■ WORK REQUIRED
Each line from the one that holds "Which shape has the larger area?" to the end of the records is to be retyped exactly. Pictures are not part of the copy.

■ Data records
************

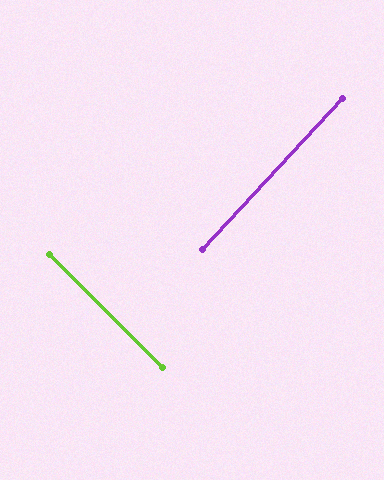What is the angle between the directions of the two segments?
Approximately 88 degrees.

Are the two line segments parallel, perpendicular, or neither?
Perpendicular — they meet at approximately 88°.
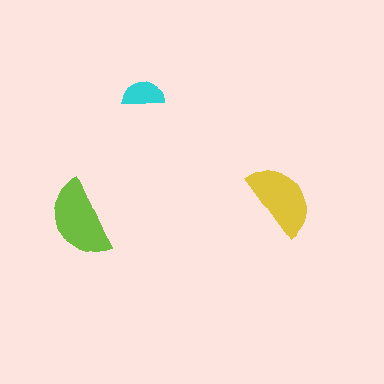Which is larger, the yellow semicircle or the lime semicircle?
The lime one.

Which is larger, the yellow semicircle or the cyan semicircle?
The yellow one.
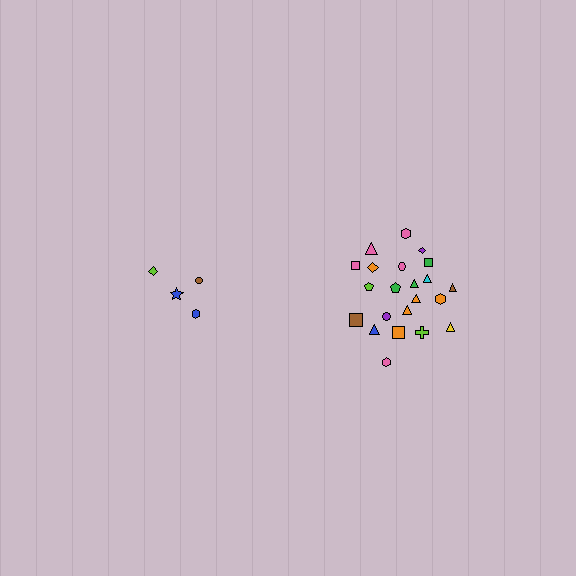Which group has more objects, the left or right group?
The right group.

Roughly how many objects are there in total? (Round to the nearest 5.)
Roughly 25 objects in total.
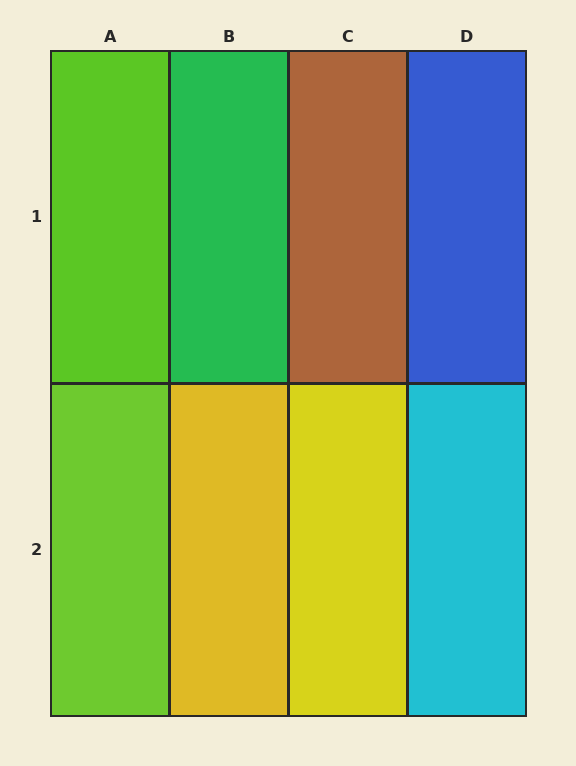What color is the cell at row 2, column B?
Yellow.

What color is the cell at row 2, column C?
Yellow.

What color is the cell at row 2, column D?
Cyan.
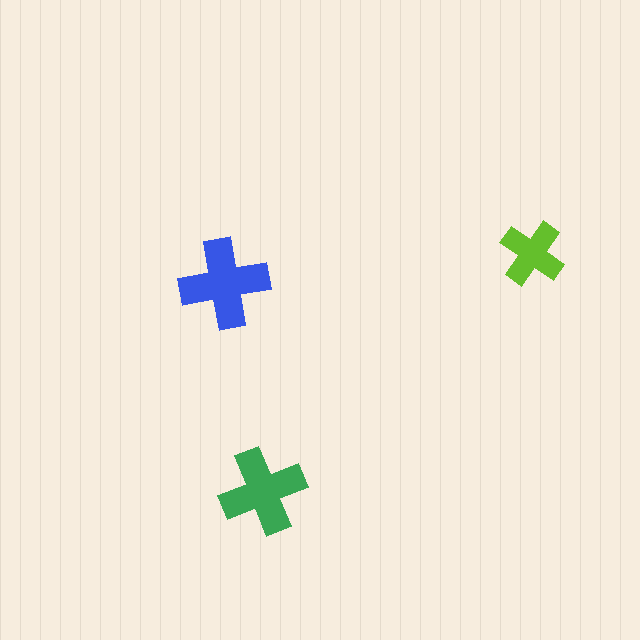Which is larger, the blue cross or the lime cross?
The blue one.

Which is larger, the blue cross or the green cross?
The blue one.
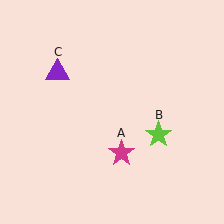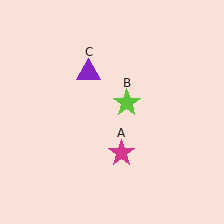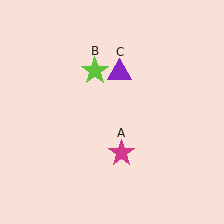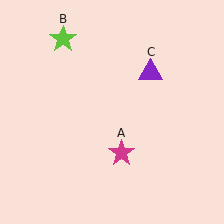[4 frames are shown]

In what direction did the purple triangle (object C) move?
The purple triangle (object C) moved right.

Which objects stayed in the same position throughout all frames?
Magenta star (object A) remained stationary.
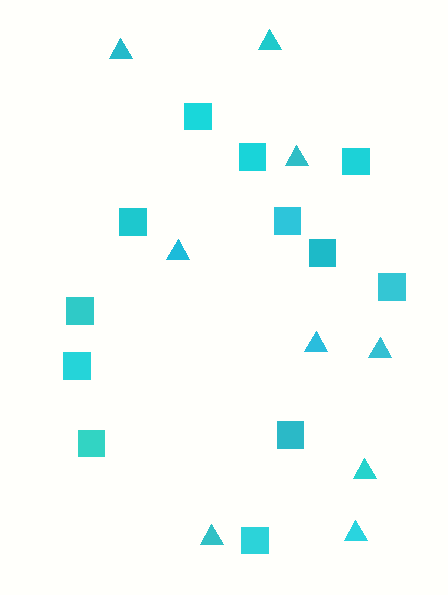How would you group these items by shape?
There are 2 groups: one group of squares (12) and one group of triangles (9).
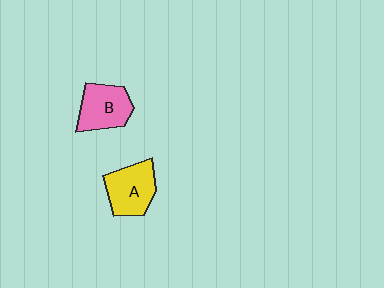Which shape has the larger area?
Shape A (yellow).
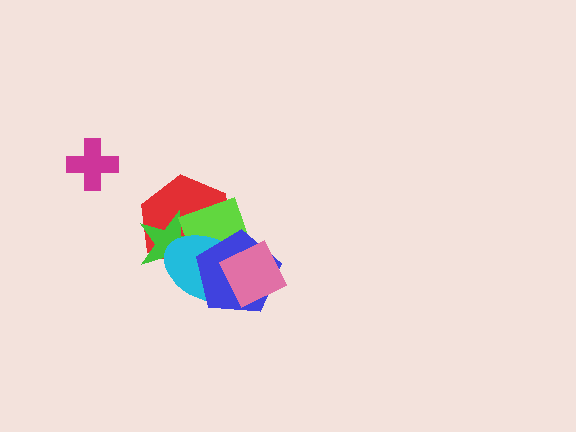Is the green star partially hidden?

************

■ OUTPUT FOR THIS TASK
Which shape has the larger area?
Shape A (yellow).
Is the green star partially hidden?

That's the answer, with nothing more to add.